Return all the data below as it stands, minus the pictures.

..........

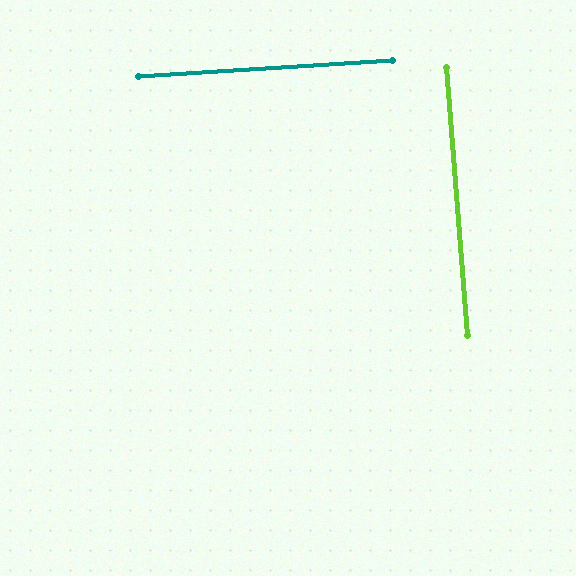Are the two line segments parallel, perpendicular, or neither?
Perpendicular — they meet at approximately 89°.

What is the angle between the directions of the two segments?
Approximately 89 degrees.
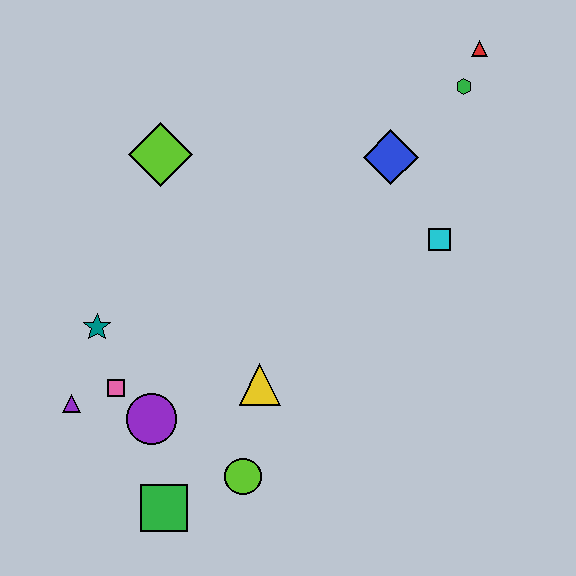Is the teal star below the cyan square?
Yes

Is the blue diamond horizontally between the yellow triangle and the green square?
No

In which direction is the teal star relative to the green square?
The teal star is above the green square.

..........

> [Response to this task]
Are the two line segments parallel, perpendicular, or neither?
Perpendicular — they meet at approximately 89°.

What is the angle between the directions of the two segments?
Approximately 89 degrees.
Is the teal star below the cyan square?
Yes

Is the blue diamond horizontally between the yellow triangle and the green square?
No

In which direction is the teal star relative to the green square?
The teal star is above the green square.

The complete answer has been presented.